PROBLEM TO SOLVE
Return every line below as is, leaving out the pictures.

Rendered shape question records

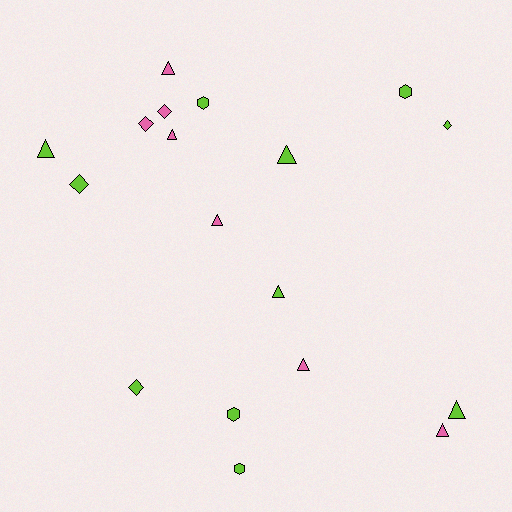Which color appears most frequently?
Lime, with 11 objects.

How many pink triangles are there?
There are 5 pink triangles.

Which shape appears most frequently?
Triangle, with 9 objects.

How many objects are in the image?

SOLUTION TO THIS EXERCISE
Which color appears most frequently?
Lime, with 11 objects.

How many pink triangles are there?
There are 5 pink triangles.

Which shape appears most frequently?
Triangle, with 9 objects.

How many objects are in the image?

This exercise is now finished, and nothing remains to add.